What this task involves:
Every entry is to be returned exactly as it stands; the pictures are to be dropped.

(Dataset rows concerning shapes)
□ □ □ □ □ □ □

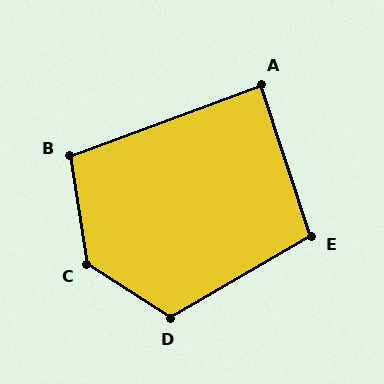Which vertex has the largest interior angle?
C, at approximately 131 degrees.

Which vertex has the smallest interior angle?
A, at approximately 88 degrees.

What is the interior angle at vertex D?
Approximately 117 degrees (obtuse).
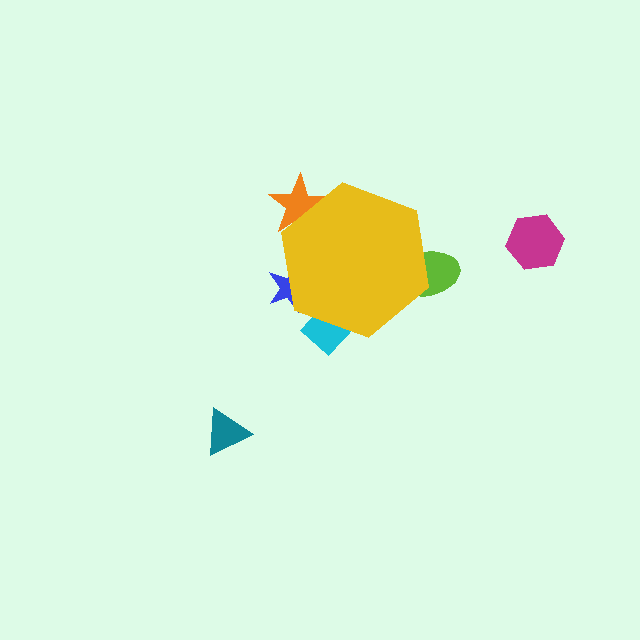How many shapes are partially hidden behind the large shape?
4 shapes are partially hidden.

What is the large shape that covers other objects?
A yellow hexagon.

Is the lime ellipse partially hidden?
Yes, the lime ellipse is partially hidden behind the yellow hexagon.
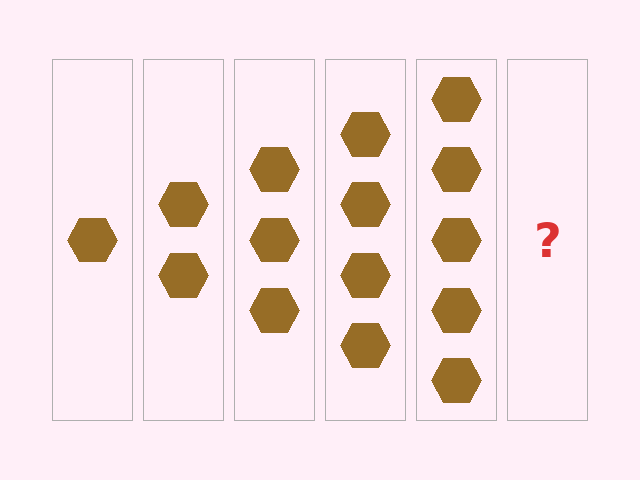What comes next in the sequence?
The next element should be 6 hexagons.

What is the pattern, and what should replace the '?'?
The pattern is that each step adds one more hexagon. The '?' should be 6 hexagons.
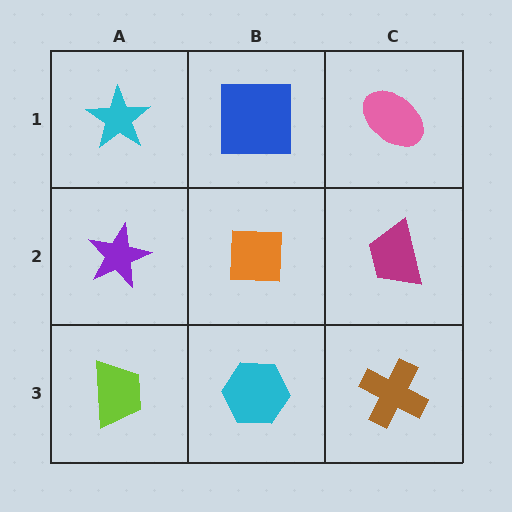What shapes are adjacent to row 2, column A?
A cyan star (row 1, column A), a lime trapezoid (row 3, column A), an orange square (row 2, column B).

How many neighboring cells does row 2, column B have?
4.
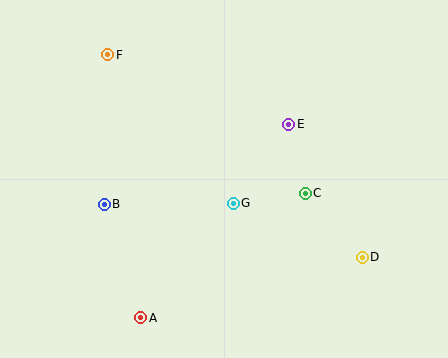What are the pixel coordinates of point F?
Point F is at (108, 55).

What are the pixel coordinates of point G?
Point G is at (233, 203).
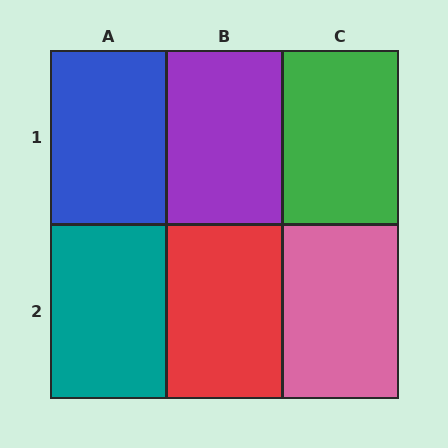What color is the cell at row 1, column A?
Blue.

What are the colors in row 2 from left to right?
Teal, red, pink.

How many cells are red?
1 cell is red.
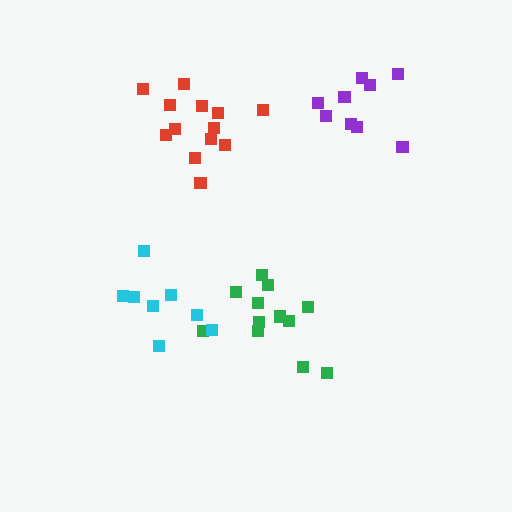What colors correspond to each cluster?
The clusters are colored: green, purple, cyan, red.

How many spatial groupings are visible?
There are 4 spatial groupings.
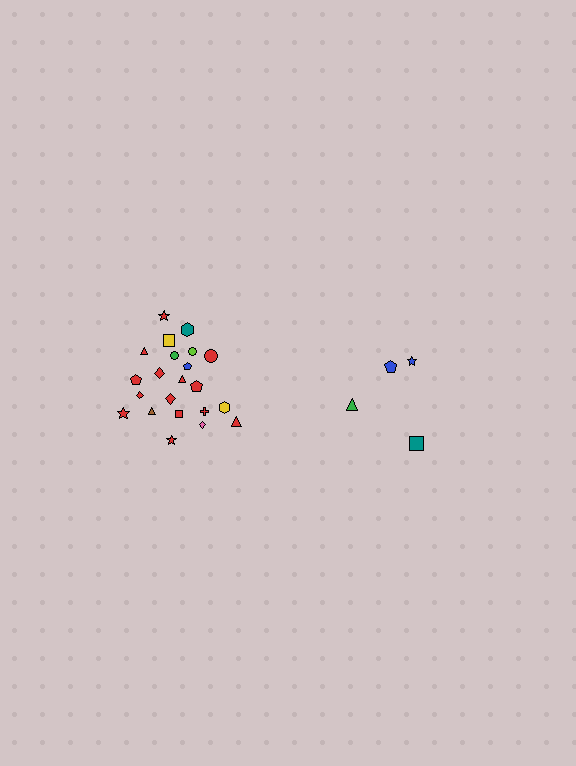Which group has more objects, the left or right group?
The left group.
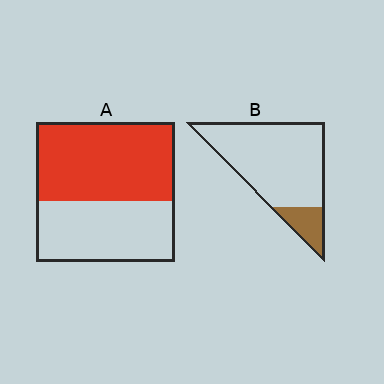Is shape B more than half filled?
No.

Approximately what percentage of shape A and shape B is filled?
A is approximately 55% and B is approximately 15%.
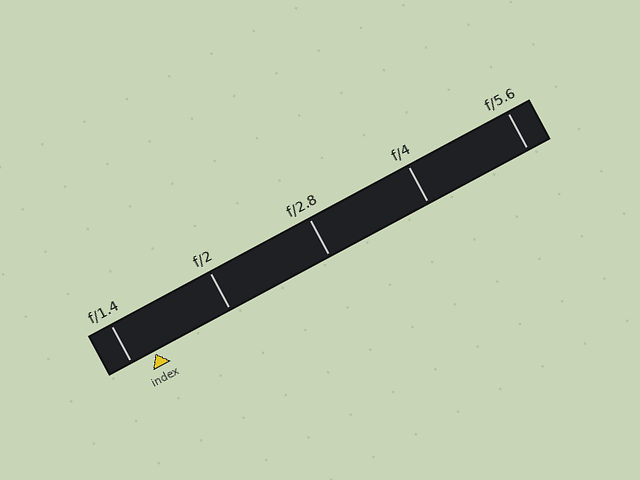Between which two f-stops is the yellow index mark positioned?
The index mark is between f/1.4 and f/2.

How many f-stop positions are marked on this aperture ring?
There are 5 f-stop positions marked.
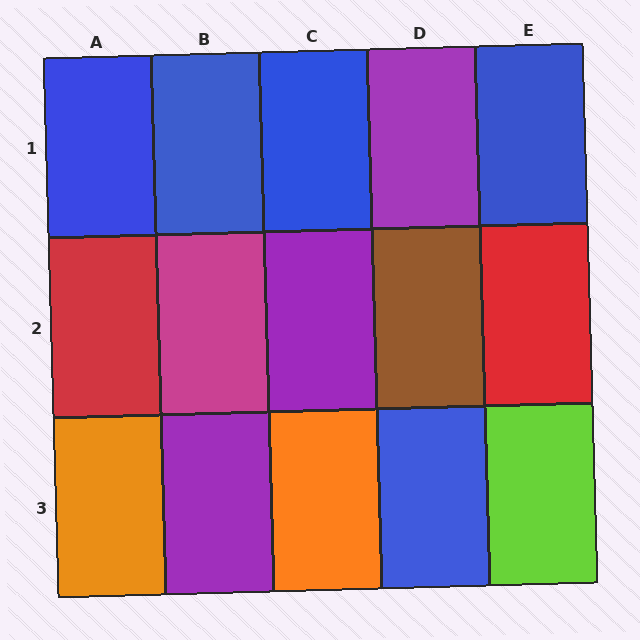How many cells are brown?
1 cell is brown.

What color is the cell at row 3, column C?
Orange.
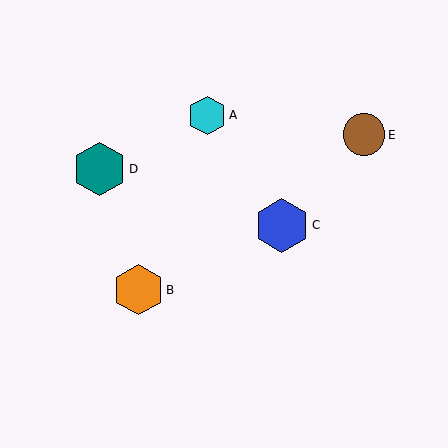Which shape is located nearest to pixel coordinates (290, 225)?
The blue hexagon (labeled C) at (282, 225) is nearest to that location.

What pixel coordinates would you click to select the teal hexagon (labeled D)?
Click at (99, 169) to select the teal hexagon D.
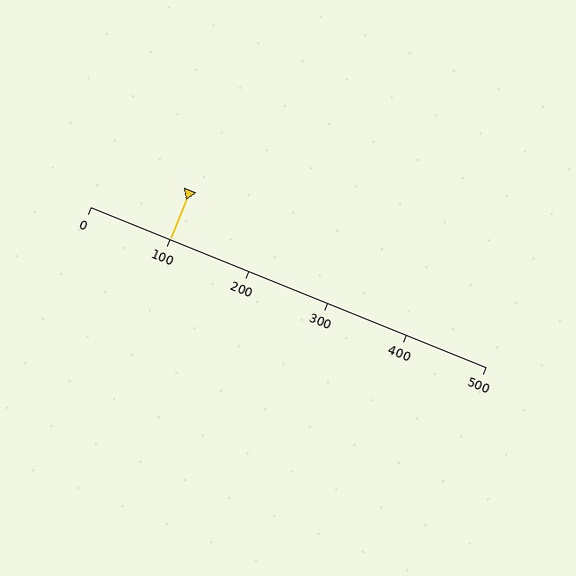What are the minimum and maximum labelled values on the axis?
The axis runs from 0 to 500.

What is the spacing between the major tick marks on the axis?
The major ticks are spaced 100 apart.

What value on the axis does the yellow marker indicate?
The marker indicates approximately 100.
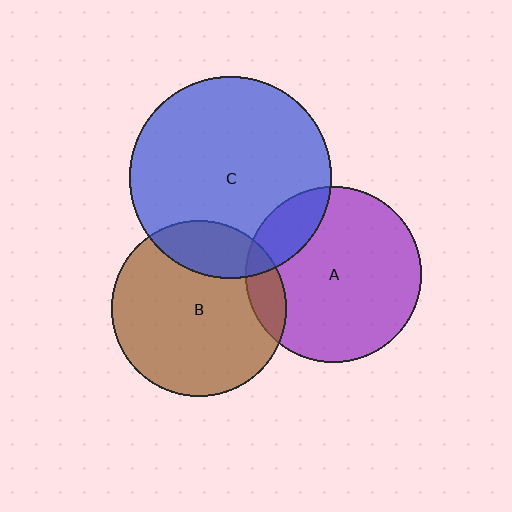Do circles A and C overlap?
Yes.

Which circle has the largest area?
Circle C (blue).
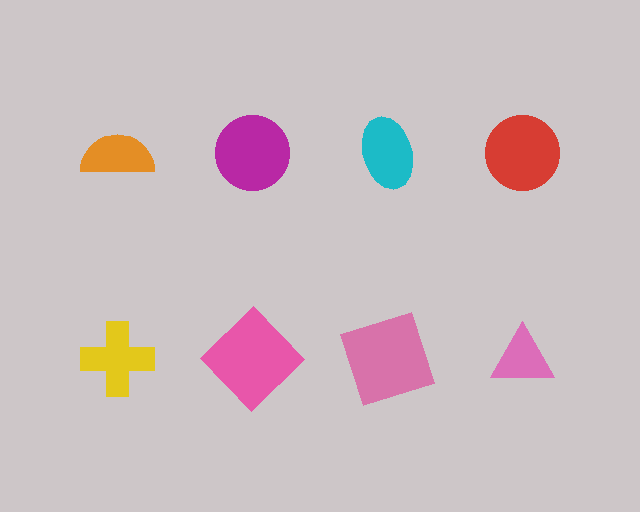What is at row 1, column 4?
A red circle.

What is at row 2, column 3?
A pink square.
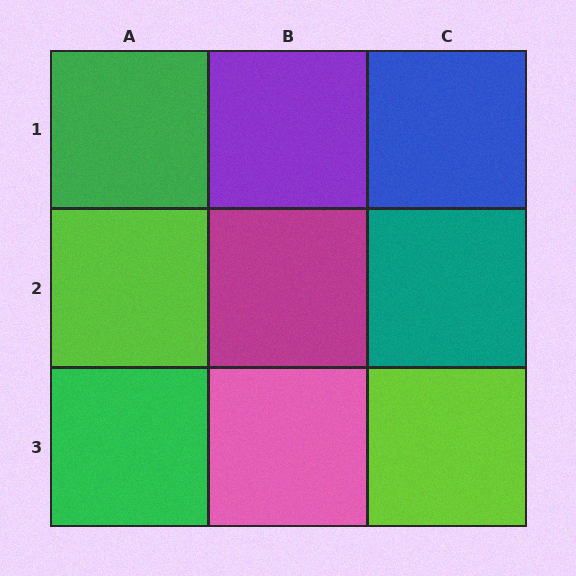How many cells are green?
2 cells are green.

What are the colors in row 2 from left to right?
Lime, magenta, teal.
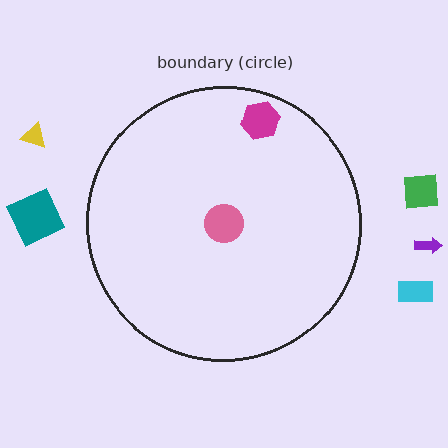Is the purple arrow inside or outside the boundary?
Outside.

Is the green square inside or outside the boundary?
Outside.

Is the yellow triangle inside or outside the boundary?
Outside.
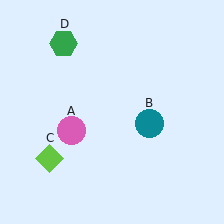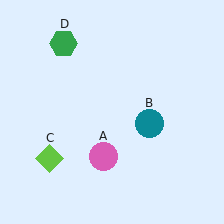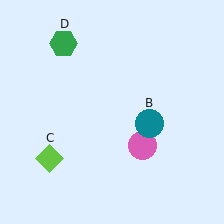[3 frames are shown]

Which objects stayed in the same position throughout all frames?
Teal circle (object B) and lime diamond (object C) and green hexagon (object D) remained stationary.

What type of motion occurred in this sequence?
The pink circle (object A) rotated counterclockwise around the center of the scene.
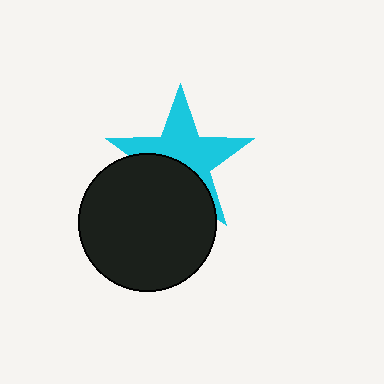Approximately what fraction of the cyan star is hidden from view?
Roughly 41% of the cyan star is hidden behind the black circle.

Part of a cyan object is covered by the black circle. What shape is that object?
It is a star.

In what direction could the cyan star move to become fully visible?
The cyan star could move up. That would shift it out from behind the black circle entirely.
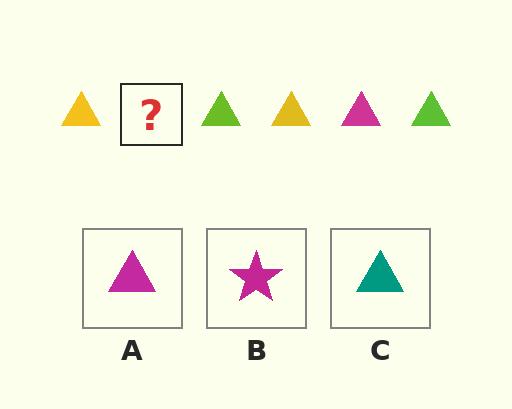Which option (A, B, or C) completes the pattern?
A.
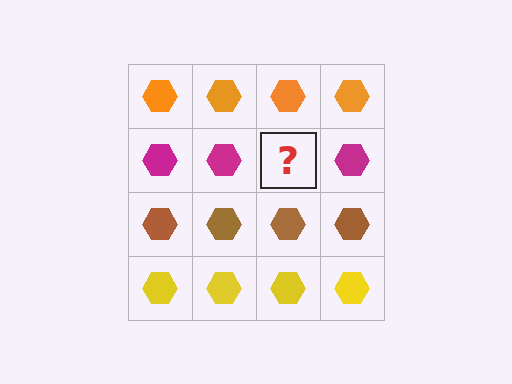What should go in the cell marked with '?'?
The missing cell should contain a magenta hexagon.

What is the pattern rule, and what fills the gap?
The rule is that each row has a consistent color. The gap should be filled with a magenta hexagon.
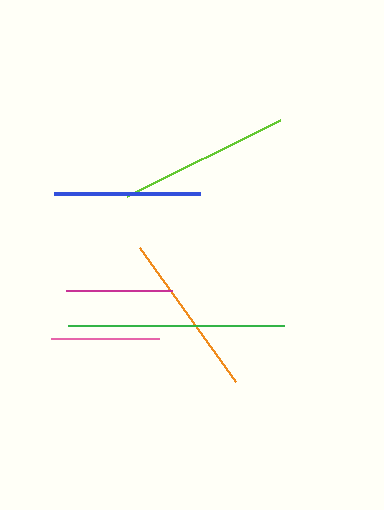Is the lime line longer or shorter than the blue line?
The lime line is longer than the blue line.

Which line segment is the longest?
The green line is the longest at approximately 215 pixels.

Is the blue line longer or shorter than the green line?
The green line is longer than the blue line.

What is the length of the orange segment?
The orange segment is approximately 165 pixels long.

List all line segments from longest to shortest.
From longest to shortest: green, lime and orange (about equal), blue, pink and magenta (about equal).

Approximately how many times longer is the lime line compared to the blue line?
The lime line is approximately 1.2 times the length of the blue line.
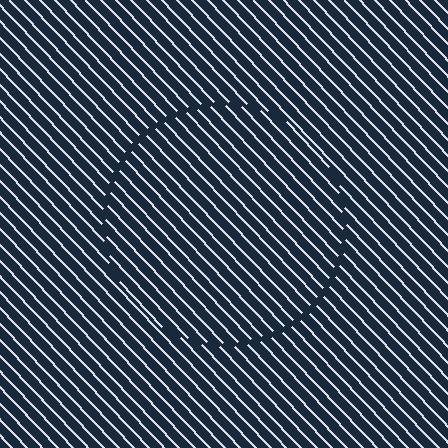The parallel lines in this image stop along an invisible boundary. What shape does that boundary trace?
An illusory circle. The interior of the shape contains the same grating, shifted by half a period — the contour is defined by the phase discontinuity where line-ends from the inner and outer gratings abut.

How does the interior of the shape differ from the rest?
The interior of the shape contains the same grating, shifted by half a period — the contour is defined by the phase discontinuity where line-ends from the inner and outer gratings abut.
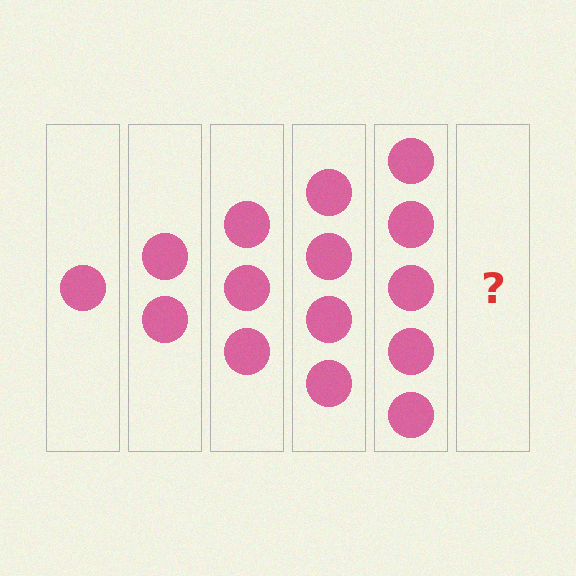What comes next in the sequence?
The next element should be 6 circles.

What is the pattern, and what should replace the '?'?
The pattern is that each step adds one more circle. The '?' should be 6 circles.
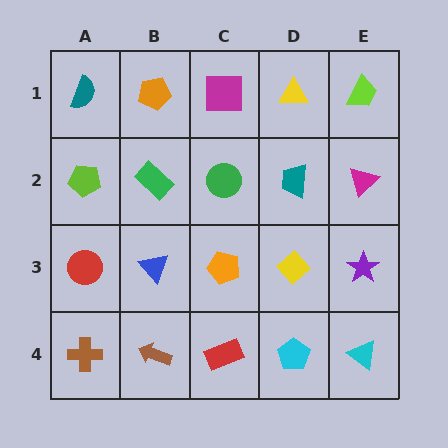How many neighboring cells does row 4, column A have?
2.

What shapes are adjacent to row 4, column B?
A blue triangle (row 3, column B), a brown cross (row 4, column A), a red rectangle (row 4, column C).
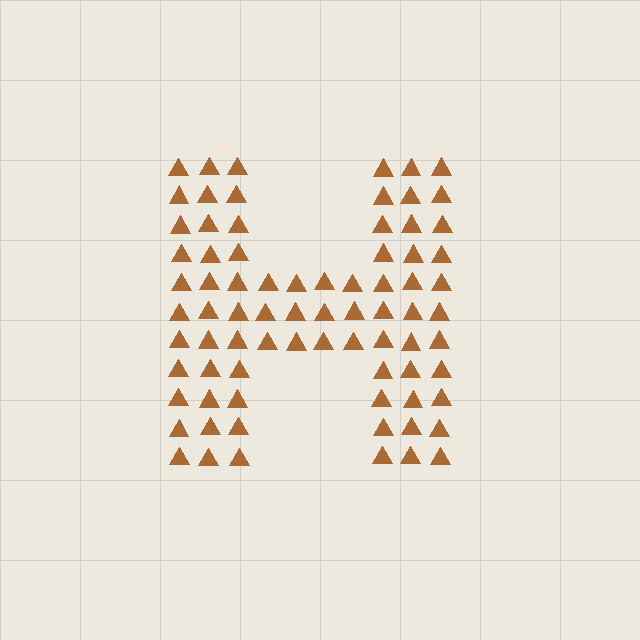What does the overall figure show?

□ □ □ □ □ □ □

Reply to the exercise:
Which vertex has the largest interior angle?
C, at approximately 131 degrees.

Which vertex has the smallest interior angle?
A, at approximately 88 degrees.

What is the interior angle at vertex D?
Approximately 117 degrees (obtuse).
How many shapes are partially hidden behind the large shape?
4 shapes are partially hidden.

What is the large shape that covers other objects?
A yellow hexagon.

Is the lime ellipse partially hidden?
Yes, the lime ellipse is partially hidden behind the yellow hexagon.
What comes next in the sequence?
The next element should be 6 hexagons.

What is the pattern, and what should replace the '?'?
The pattern is that each step adds one more hexagon. The '?' should be 6 hexagons.
What shapes are adjacent to row 2, column A?
A cyan star (row 1, column A), a lime trapezoid (row 3, column A), an orange square (row 2, column B).

How many neighboring cells does row 2, column B have?
4.
What are the pixel coordinates of point F?
Point F is at (108, 55).

What are the pixel coordinates of point G?
Point G is at (233, 203).
What color is the cell at row 1, column A?
Blue.

What are the colors in row 2 from left to right?
Teal, red, pink.

How many cells are red?
1 cell is red.
What colors correspond to each cluster?
The clusters are colored: green, purple, cyan, red.

How many spatial groupings are visible?
There are 4 spatial groupings.
Which group has more objects, the left or right group?
The left group.
Is shape B more than half filled?
No.

Approximately what percentage of shape A and shape B is filled?
A is approximately 55% and B is approximately 15%.
Between which two f-stops is the yellow index mark positioned?
The index mark is between f/1.4 and f/2.

How many f-stop positions are marked on this aperture ring?
There are 5 f-stop positions marked.
How many cells are brown?
1 cell is brown.

What color is the cell at row 3, column C?
Orange.
Which shape is located nearest to pixel coordinates (290, 225)?
The blue hexagon (labeled C) at (282, 225) is nearest to that location.

What pixel coordinates would you click to select the teal hexagon (labeled D)?
Click at (99, 169) to select the teal hexagon D.
What are the minimum and maximum labelled values on the axis?
The axis runs from 0 to 500.

What is the spacing between the major tick marks on the axis?
The major ticks are spaced 100 apart.

What value on the axis does the yellow marker indicate?
The marker indicates approximately 100.
Do circles A and C overlap?
Yes.

Which circle has the largest area?
Circle C (blue).
What is at row 1, column 4?
A red circle.

What is at row 2, column 3?
A pink square.
How many cells are green?
2 cells are green.

What are the colors in row 2 from left to right?
Lime, magenta, teal.
Is the purple arrow inside or outside the boundary?
Outside.

Is the green square inside or outside the boundary?
Outside.

Is the yellow triangle inside or outside the boundary?
Outside.
[3 frames are shown]

Which objects stayed in the same position throughout all frames?
Teal circle (object B) and lime diamond (object C) and green hexagon (object D) remained stationary.

What type of motion occurred in this sequence?
The pink circle (object A) rotated counterclockwise around the center of the scene.
Approximately what fraction of the cyan star is hidden from view?
Roughly 41% of the cyan star is hidden behind the black circle.

Part of a cyan object is covered by the black circle. What shape is that object?
It is a star.

In what direction could the cyan star move to become fully visible?
The cyan star could move up. That would shift it out from behind the black circle entirely.
Which option (A, B, or C) completes the pattern?
A.
What should go in the cell marked with '?'?
The missing cell should contain a magenta hexagon.

What is the pattern rule, and what fills the gap?
The rule is that each row has a consistent color. The gap should be filled with a magenta hexagon.
Is the lime line longer or shorter than the blue line?
The lime line is longer than the blue line.

Which line segment is the longest?
The green line is the longest at approximately 215 pixels.

Is the blue line longer or shorter than the green line?
The green line is longer than the blue line.

What is the length of the orange segment?
The orange segment is approximately 165 pixels long.

List all line segments from longest to shortest.
From longest to shortest: green, lime and orange (about equal), blue, pink and magenta (about equal).

Approximately how many times longer is the lime line compared to the blue line?
The lime line is approximately 1.2 times the length of the blue line.
The parallel lines in this image stop along an invisible boundary. What shape does that boundary trace?
An illusory circle. The interior of the shape contains the same grating, shifted by half a period — the contour is defined by the phase discontinuity where line-ends from the inner and outer gratings abut.

How does the interior of the shape differ from the rest?
The interior of the shape contains the same grating, shifted by half a period — the contour is defined by the phase discontinuity where line-ends from the inner and outer gratings abut.
What comes next in the sequence?
The next element should be 6 circles.

What is the pattern, and what should replace the '?'?
The pattern is that each step adds one more circle. The '?' should be 6 circles.
How many neighboring cells does row 4, column A have?
2.

What shapes are adjacent to row 4, column B?
A blue triangle (row 3, column B), a brown cross (row 4, column A), a red rectangle (row 4, column C).
What does the overall figure show?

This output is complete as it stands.